Exercise inputs:
====
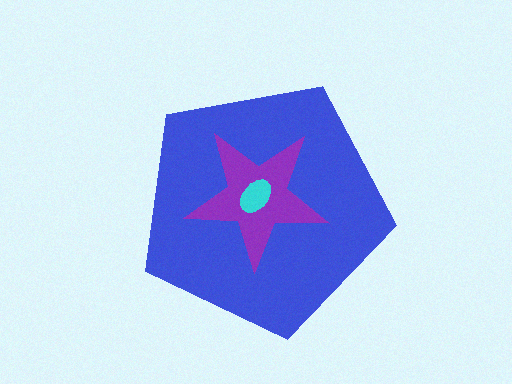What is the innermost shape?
The cyan ellipse.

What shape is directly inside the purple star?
The cyan ellipse.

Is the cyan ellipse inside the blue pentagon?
Yes.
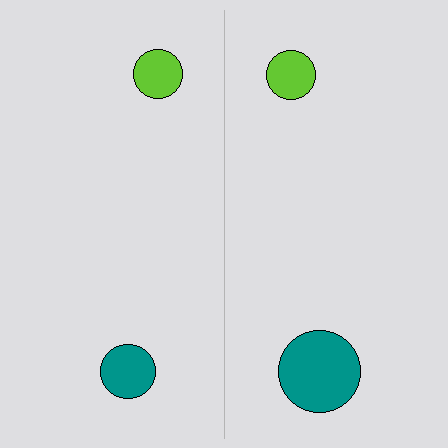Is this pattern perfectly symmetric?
No, the pattern is not perfectly symmetric. The teal circle on the right side has a different size than its mirror counterpart.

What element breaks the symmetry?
The teal circle on the right side has a different size than its mirror counterpart.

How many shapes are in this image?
There are 4 shapes in this image.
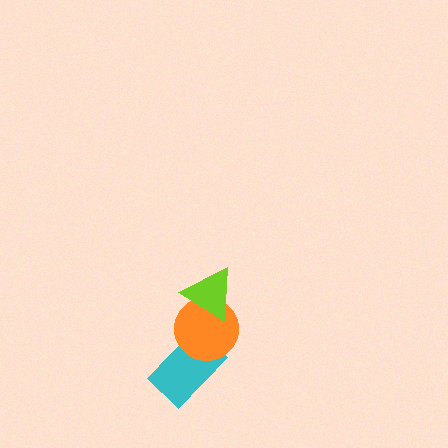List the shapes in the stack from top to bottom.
From top to bottom: the lime triangle, the orange circle, the cyan rectangle.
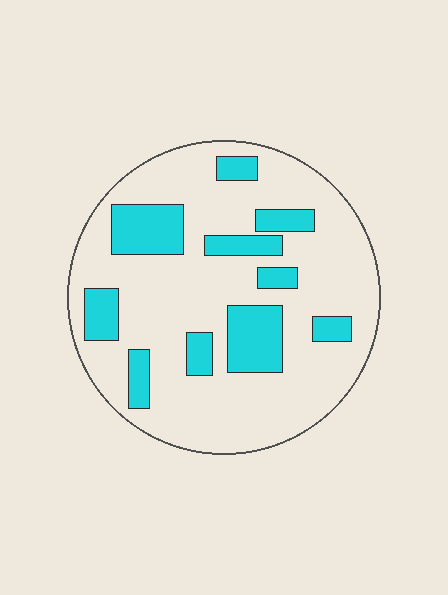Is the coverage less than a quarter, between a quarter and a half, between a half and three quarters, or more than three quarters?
Less than a quarter.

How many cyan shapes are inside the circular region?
10.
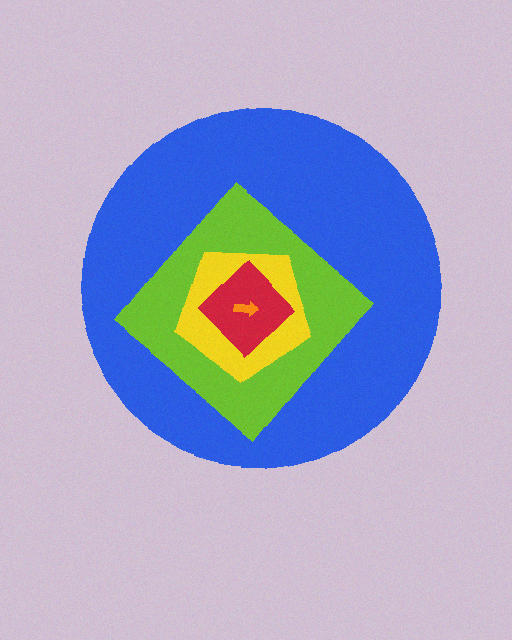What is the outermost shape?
The blue circle.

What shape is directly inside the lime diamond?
The yellow pentagon.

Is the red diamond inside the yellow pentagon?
Yes.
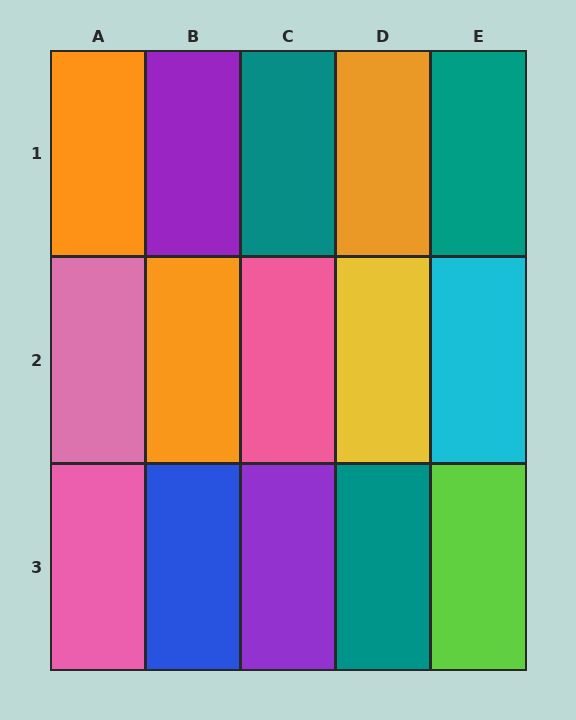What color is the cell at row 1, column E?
Teal.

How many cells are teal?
3 cells are teal.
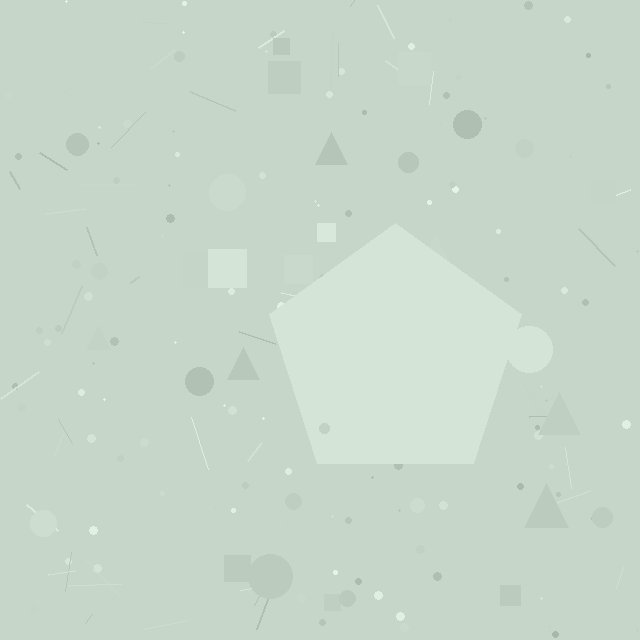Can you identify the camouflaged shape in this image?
The camouflaged shape is a pentagon.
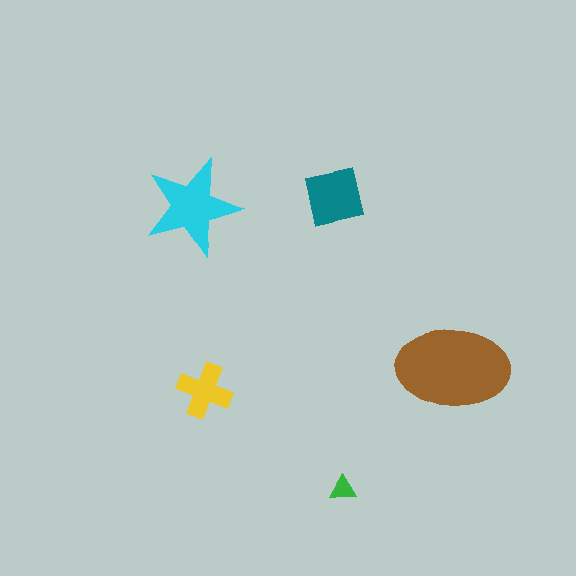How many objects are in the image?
There are 5 objects in the image.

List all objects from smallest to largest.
The green triangle, the yellow cross, the teal square, the cyan star, the brown ellipse.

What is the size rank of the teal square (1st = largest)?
3rd.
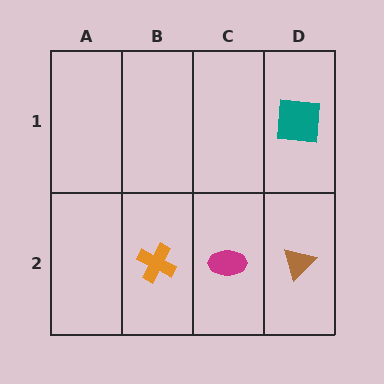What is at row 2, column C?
A magenta ellipse.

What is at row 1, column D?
A teal square.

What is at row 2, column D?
A brown triangle.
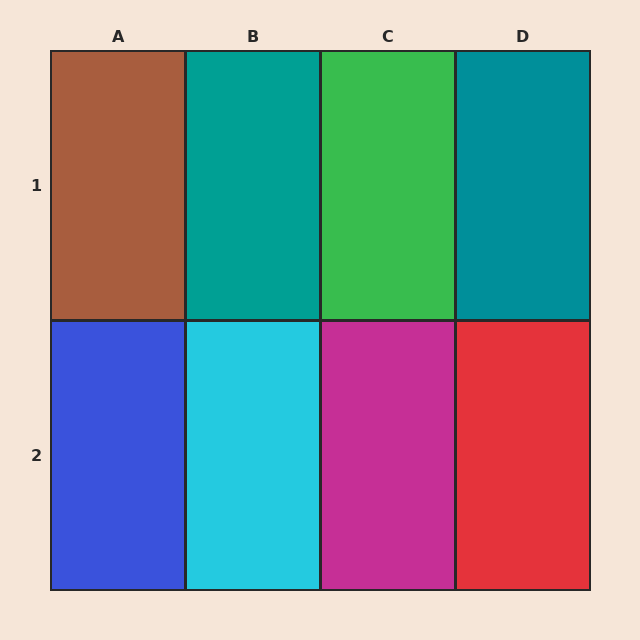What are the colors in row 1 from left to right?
Brown, teal, green, teal.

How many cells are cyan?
1 cell is cyan.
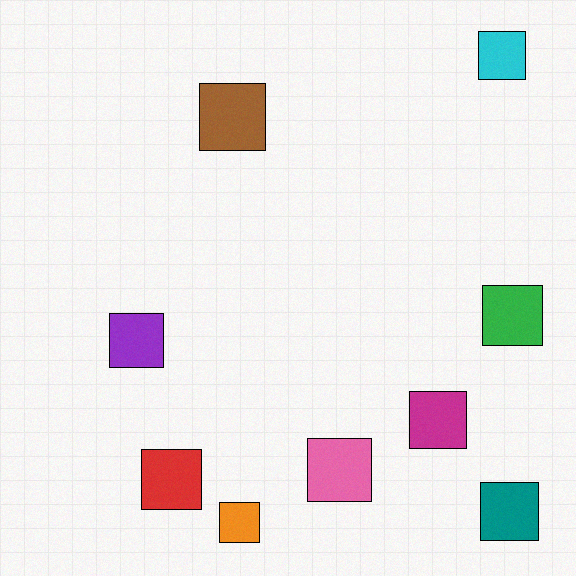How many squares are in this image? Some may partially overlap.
There are 9 squares.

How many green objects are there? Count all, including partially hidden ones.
There is 1 green object.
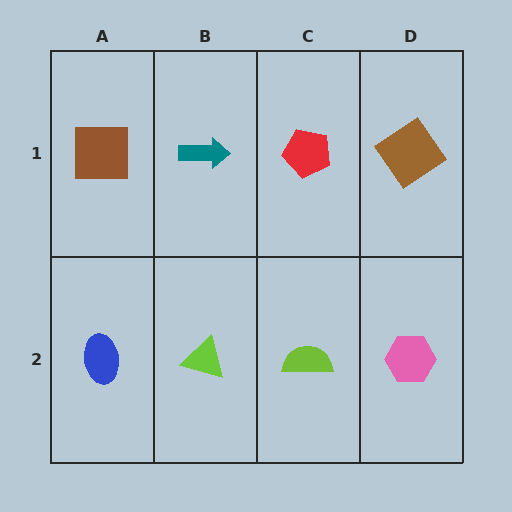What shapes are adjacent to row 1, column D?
====
What you should do: Extract every line of the data exactly; pictures stay out.

Task response:
What is the innermost shape?
The cyan ellipse.

What shape is directly inside the purple star?
The cyan ellipse.

Is the cyan ellipse inside the blue pentagon?
Yes.
Is this pattern perfectly symmetric?
No, the pattern is not perfectly symmetric. The teal circle on the right side has a different size than its mirror counterpart.

What element breaks the symmetry?
The teal circle on the right side has a different size than its mirror counterpart.

How many shapes are in this image?
There are 4 shapes in this image.
List the shapes in the stack from top to bottom.
From top to bottom: the lime triangle, the orange circle, the cyan rectangle.
Is the coverage less than a quarter, between a quarter and a half, between a half and three quarters, or more than three quarters?
Less than a quarter.

How many cyan shapes are inside the circular region?
10.
What is the outermost shape?
The blue circle.

What shape is directly inside the lime diamond?
The yellow pentagon.

Is the red diamond inside the yellow pentagon?
Yes.
What color is the cell at row 1, column E?
Teal.

How many cells are teal?
3 cells are teal.
Can you identify the camouflaged shape in this image?
The camouflaged shape is a pentagon.
How many objects are in the image?
There are 5 objects in the image.

List all objects from smallest to largest.
The green triangle, the yellow cross, the teal square, the cyan star, the brown ellipse.

What is the size rank of the teal square (1st = largest)?
3rd.
What is at row 2, column C?
A magenta ellipse.

What is at row 1, column D?
A teal square.

What is at row 2, column D?
A brown triangle.
What are the colors in row 1 from left to right?
Brown, teal, green, teal.

How many cells are cyan?
1 cell is cyan.
How many squares are in this image? Some may partially overlap.
There are 9 squares.

How many green objects are there? Count all, including partially hidden ones.
There is 1 green object.
What shapes are adjacent to row 1, column D?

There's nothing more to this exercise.